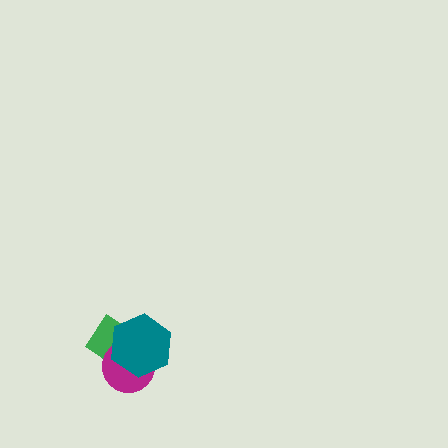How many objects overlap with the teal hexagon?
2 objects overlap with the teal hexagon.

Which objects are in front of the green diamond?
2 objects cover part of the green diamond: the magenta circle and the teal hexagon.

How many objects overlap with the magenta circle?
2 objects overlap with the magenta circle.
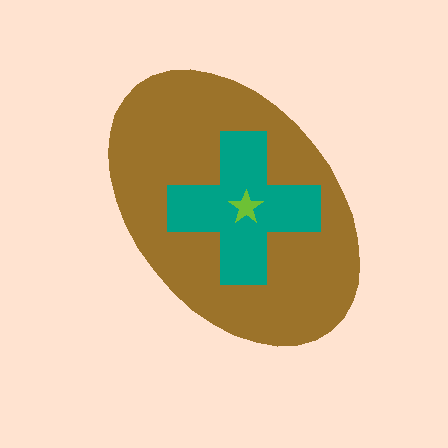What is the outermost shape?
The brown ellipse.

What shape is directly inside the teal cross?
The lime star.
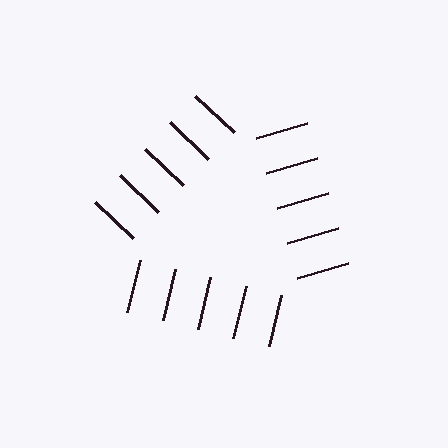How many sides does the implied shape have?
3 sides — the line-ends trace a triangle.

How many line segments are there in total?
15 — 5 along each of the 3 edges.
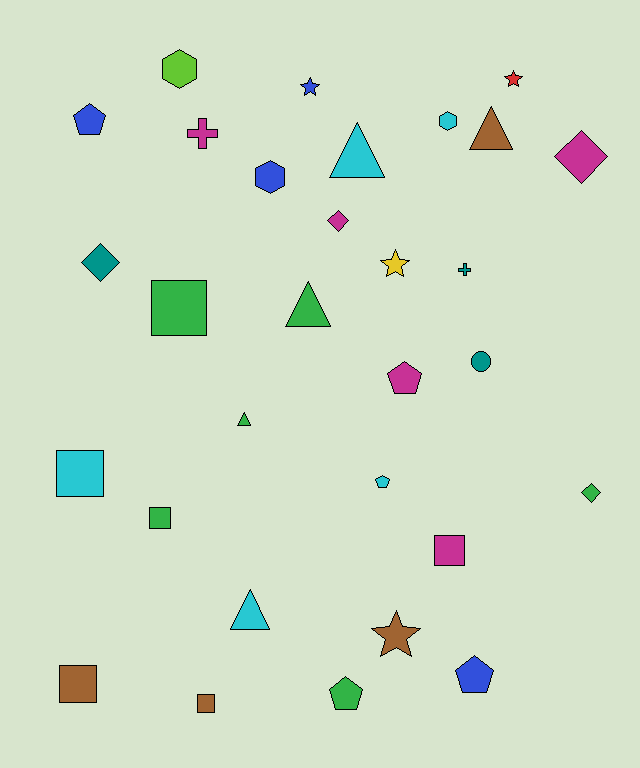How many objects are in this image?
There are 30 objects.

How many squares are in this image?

+--

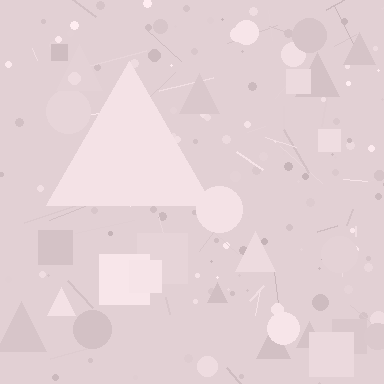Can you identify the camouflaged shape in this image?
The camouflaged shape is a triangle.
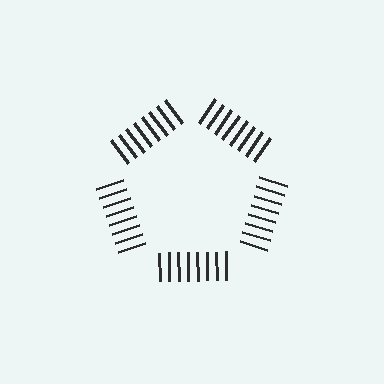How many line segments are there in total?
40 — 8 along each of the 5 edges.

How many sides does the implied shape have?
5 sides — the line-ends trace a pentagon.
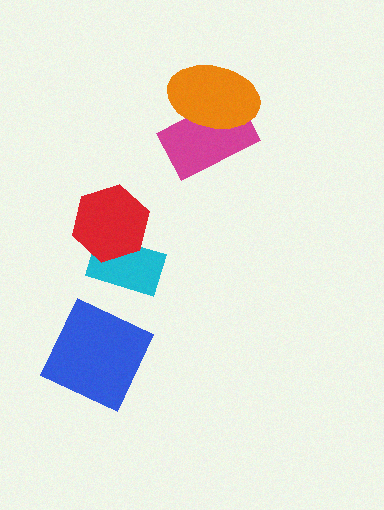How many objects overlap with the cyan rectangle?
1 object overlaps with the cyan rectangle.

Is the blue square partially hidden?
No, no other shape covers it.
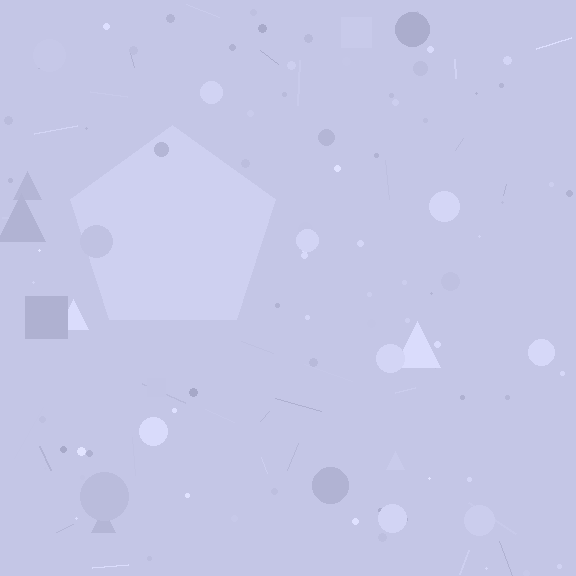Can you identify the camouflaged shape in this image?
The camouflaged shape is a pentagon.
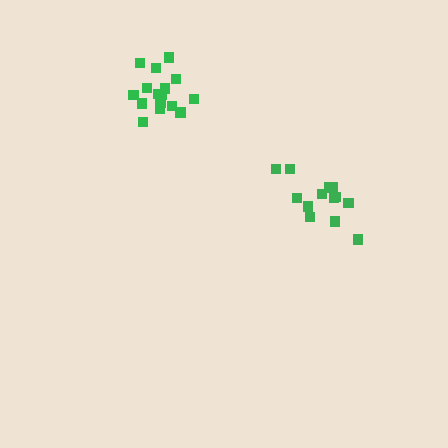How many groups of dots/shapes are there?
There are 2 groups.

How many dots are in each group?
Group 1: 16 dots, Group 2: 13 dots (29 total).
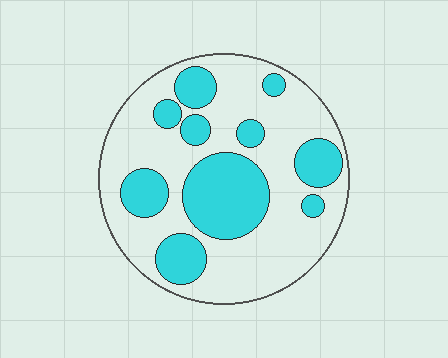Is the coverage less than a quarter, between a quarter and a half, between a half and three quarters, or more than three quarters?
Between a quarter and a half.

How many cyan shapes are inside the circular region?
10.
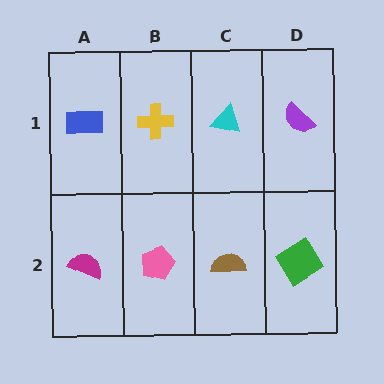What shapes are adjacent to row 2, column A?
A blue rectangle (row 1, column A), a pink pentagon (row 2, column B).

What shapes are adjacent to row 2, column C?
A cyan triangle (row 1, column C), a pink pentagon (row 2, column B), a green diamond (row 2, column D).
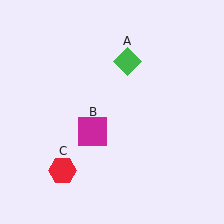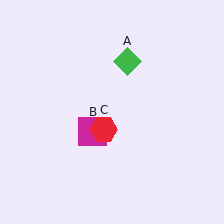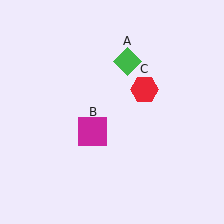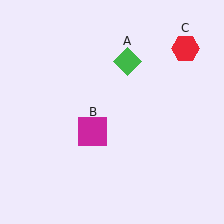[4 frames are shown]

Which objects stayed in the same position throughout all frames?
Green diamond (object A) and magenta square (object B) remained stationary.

+--

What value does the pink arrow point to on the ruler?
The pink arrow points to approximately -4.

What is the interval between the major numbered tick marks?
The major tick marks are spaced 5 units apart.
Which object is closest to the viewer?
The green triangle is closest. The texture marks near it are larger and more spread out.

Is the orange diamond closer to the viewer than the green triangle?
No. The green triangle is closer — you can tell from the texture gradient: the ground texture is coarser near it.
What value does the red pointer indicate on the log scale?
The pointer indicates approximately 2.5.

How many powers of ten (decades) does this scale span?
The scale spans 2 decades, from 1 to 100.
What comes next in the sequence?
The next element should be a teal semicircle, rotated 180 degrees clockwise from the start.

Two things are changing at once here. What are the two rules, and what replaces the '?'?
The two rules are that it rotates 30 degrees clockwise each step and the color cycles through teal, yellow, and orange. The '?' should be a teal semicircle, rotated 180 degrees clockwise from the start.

+--

WHAT THIS TASK INVOLVES => Repeat only the lines running from "How many objects are in this image?" to "How many squares are in this image?", ends included, and leave the pictures out.

FINISHED ANSWER =>
How many objects are in this image?
There are 30 objects.

How many squares are in this image?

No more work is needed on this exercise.